──────── DATA SHOWN

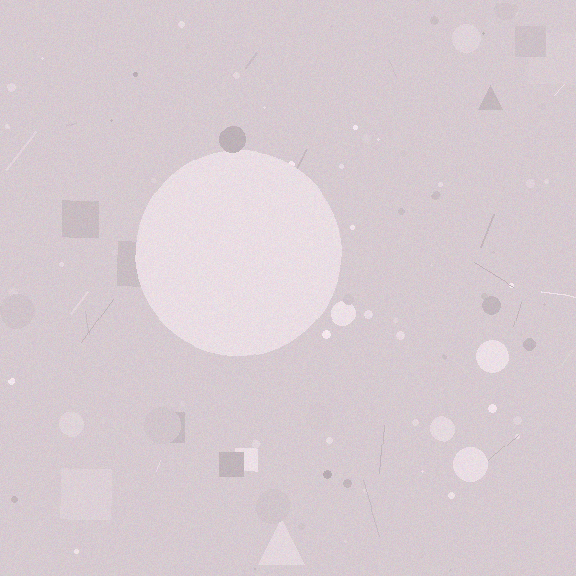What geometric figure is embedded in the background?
A circle is embedded in the background.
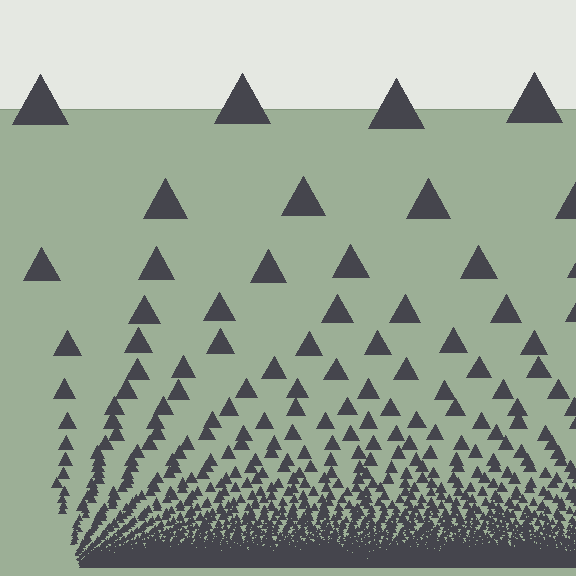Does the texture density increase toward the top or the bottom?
Density increases toward the bottom.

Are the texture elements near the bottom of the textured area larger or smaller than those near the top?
Smaller. The gradient is inverted — elements near the bottom are smaller and denser.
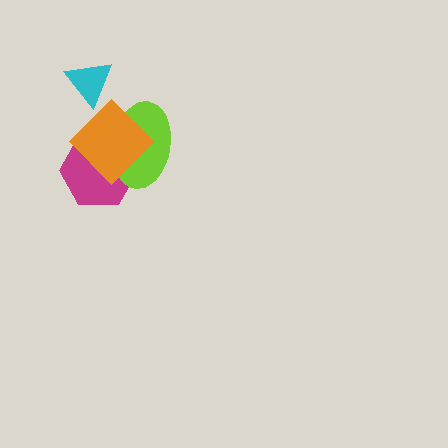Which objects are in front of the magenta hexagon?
2 objects cover part of the magenta hexagon: the lime ellipse and the orange diamond.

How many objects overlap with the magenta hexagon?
2 objects overlap with the magenta hexagon.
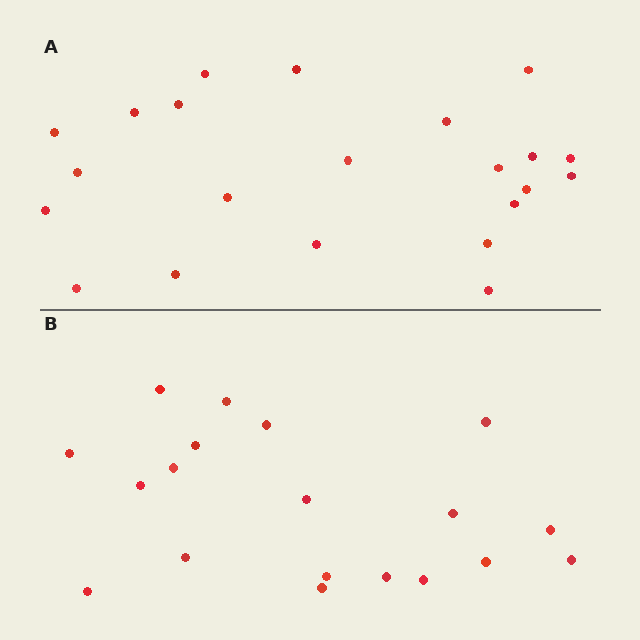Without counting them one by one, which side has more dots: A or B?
Region A (the top region) has more dots.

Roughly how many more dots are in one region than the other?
Region A has just a few more — roughly 2 or 3 more dots than region B.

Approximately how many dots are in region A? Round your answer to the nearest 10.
About 20 dots. (The exact count is 22, which rounds to 20.)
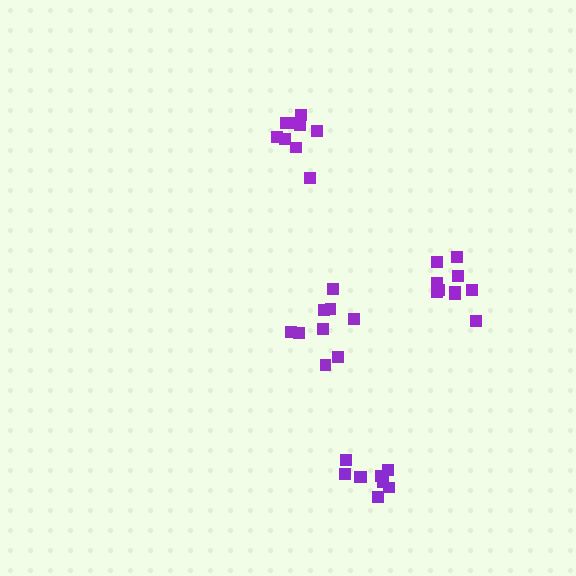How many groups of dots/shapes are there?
There are 4 groups.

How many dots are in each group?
Group 1: 9 dots, Group 2: 11 dots, Group 3: 9 dots, Group 4: 9 dots (38 total).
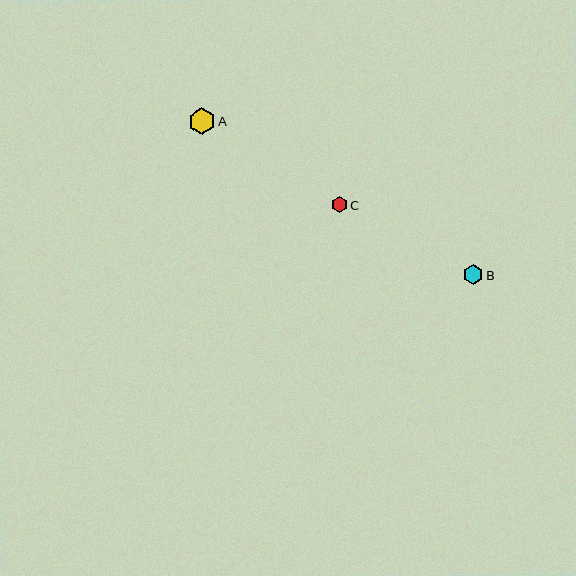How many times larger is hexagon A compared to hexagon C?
Hexagon A is approximately 1.7 times the size of hexagon C.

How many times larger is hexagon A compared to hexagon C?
Hexagon A is approximately 1.7 times the size of hexagon C.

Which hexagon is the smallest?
Hexagon C is the smallest with a size of approximately 16 pixels.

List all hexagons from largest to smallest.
From largest to smallest: A, B, C.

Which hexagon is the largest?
Hexagon A is the largest with a size of approximately 27 pixels.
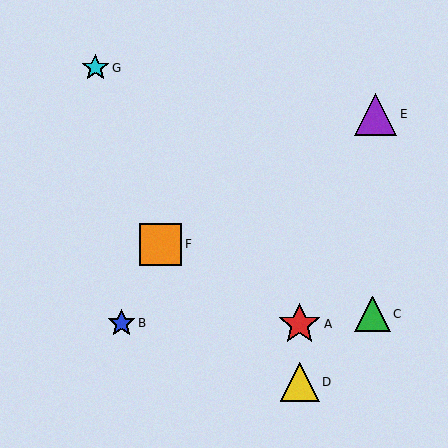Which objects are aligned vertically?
Objects A, D are aligned vertically.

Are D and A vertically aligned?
Yes, both are at x≈300.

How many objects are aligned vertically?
2 objects (A, D) are aligned vertically.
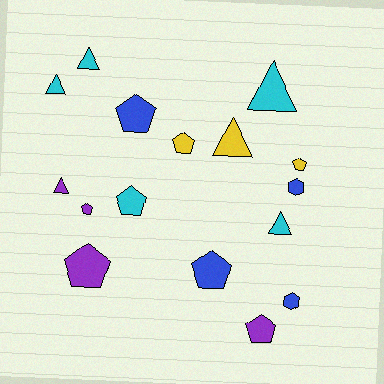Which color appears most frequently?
Cyan, with 5 objects.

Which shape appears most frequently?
Pentagon, with 8 objects.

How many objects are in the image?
There are 16 objects.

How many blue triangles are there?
There are no blue triangles.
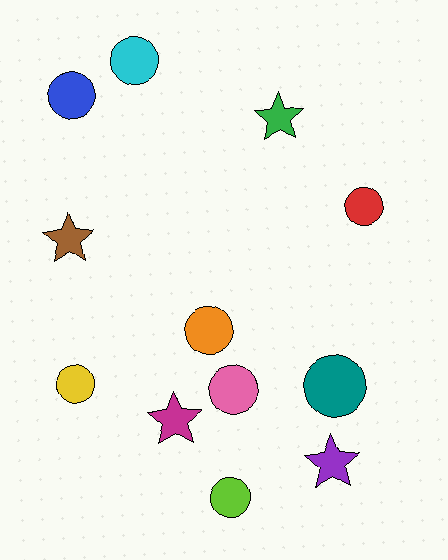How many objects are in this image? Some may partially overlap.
There are 12 objects.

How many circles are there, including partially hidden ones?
There are 8 circles.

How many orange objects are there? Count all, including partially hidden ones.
There is 1 orange object.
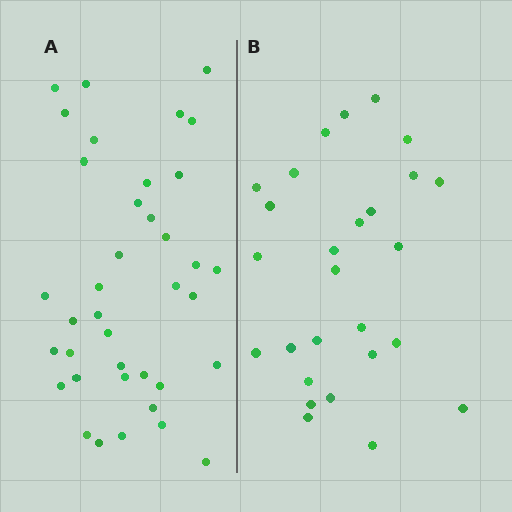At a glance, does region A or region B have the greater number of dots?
Region A (the left region) has more dots.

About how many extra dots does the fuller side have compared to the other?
Region A has roughly 12 or so more dots than region B.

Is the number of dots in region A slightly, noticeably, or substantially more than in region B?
Region A has noticeably more, but not dramatically so. The ratio is roughly 1.4 to 1.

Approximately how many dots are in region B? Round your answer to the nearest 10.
About 30 dots. (The exact count is 27, which rounds to 30.)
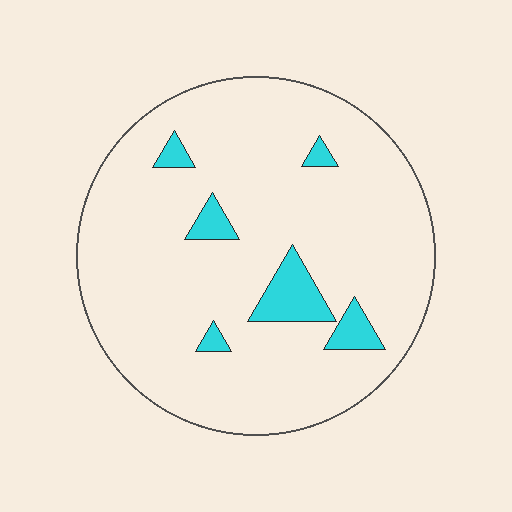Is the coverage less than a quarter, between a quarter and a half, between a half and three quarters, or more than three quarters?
Less than a quarter.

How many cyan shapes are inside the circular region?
6.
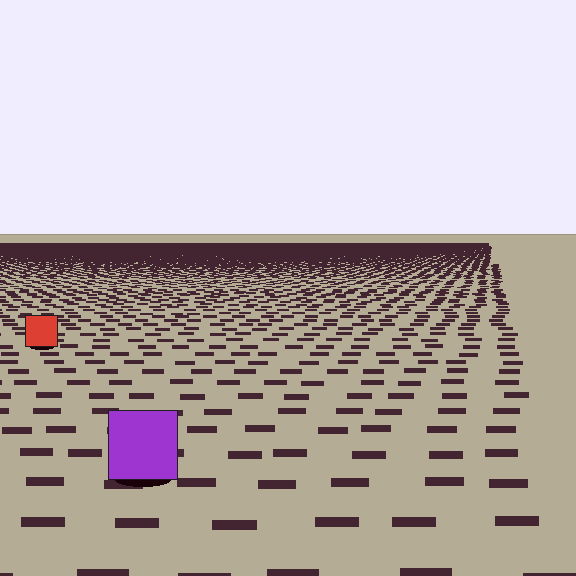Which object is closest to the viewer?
The purple square is closest. The texture marks near it are larger and more spread out.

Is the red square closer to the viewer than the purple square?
No. The purple square is closer — you can tell from the texture gradient: the ground texture is coarser near it.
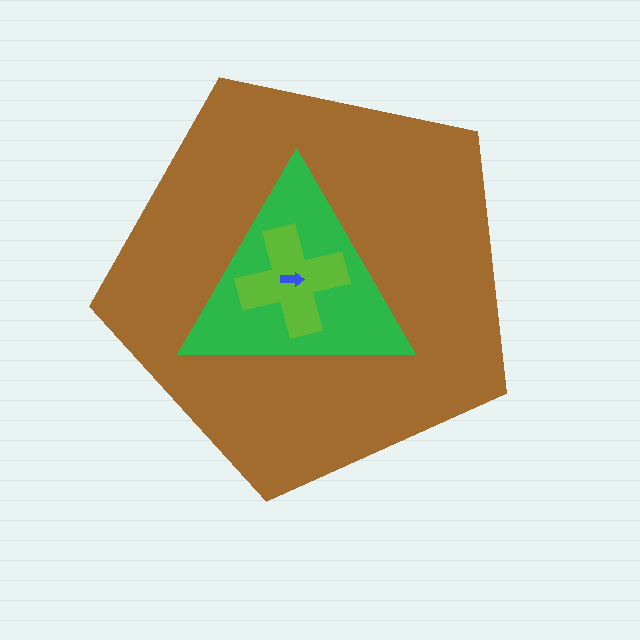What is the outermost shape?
The brown pentagon.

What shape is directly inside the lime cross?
The blue arrow.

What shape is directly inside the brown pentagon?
The green triangle.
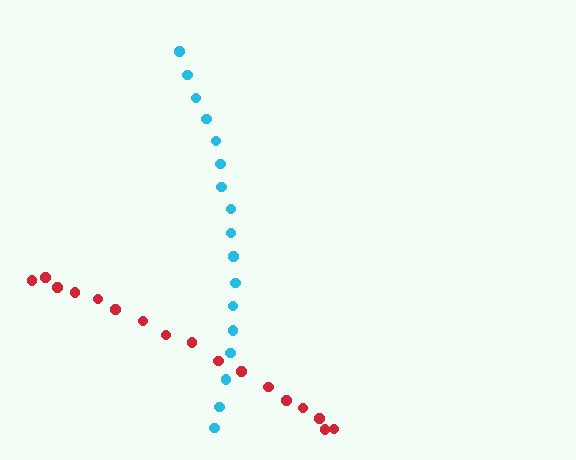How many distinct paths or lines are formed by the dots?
There are 2 distinct paths.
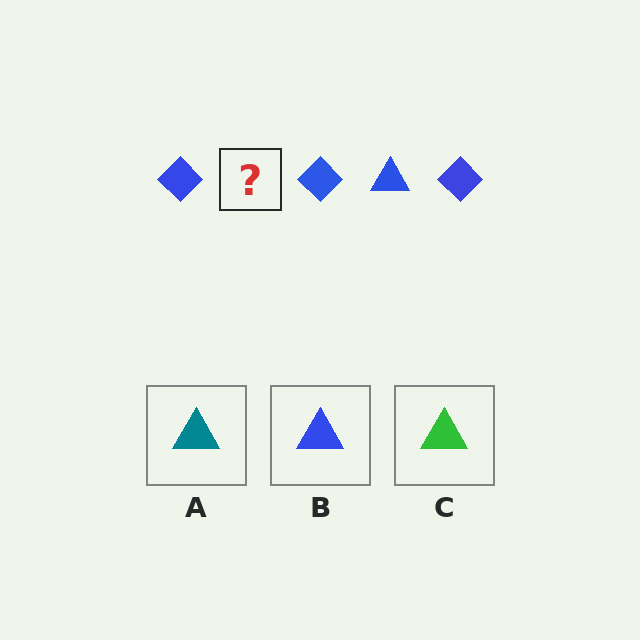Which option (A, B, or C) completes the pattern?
B.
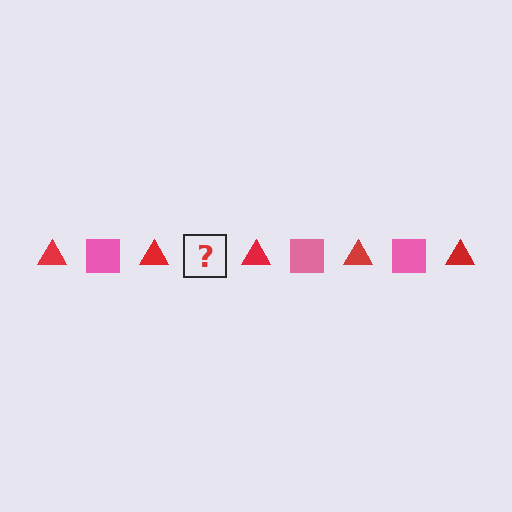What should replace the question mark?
The question mark should be replaced with a pink square.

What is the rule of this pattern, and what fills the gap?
The rule is that the pattern alternates between red triangle and pink square. The gap should be filled with a pink square.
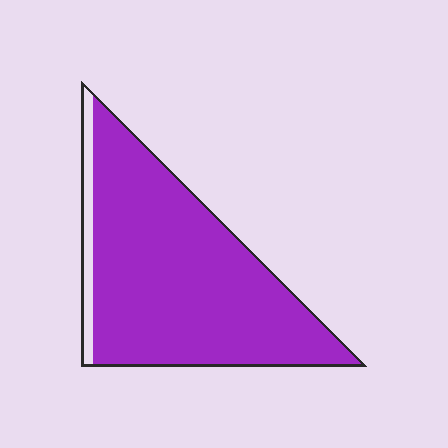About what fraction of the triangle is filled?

────────────────

WHAT YOU SHOULD DO:
Take the line with "What should replace the question mark?" as the first line and the last line of the records above as the final one; reproduce exactly the lines between them, both included, without pictures.

FINAL RESULT:
What should replace the question mark?
The question mark should be replaced with a pink square.

What is the rule of this pattern, and what fills the gap?
The rule is that the pattern alternates between red triangle and pink square. The gap should be filled with a pink square.
About what fraction of the triangle is filled?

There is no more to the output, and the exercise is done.